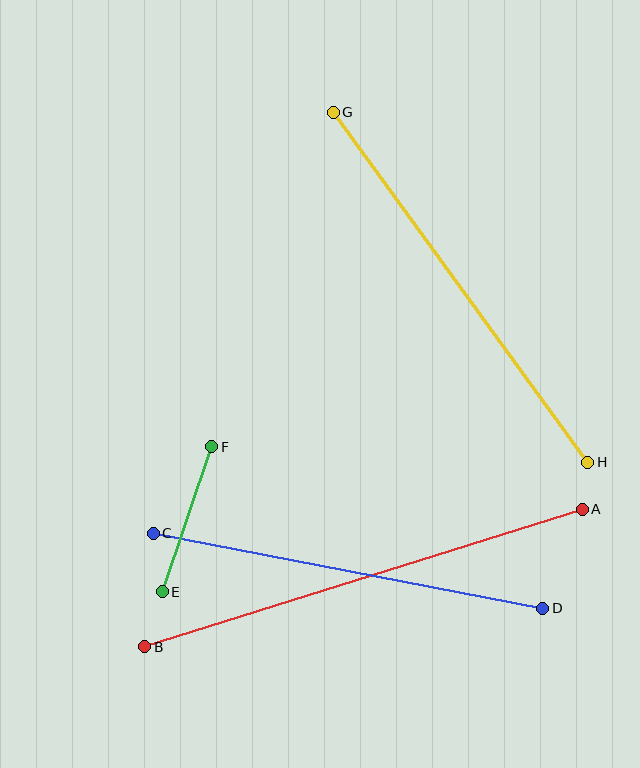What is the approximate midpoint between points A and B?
The midpoint is at approximately (364, 578) pixels.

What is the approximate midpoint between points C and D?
The midpoint is at approximately (348, 571) pixels.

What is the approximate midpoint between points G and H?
The midpoint is at approximately (461, 287) pixels.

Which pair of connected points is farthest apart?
Points A and B are farthest apart.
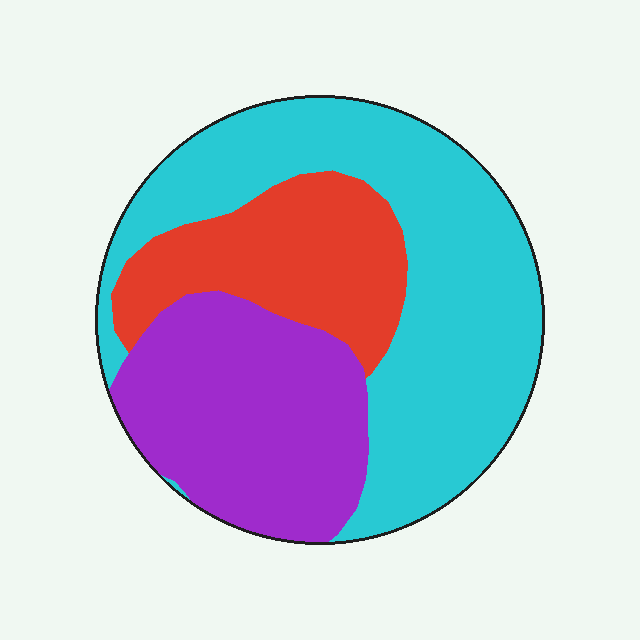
□ □ □ □ □ □ □
**Instructions to follow:** Each line of the material must be retyped exactly, except that images are omitted.

**Response:**
What is the approximate midpoint between points A and B?
The midpoint is at approximately (364, 578) pixels.

What is the approximate midpoint between points C and D?
The midpoint is at approximately (348, 571) pixels.

What is the approximate midpoint between points G and H?
The midpoint is at approximately (461, 287) pixels.

Which pair of connected points is farthest apart?
Points A and B are farthest apart.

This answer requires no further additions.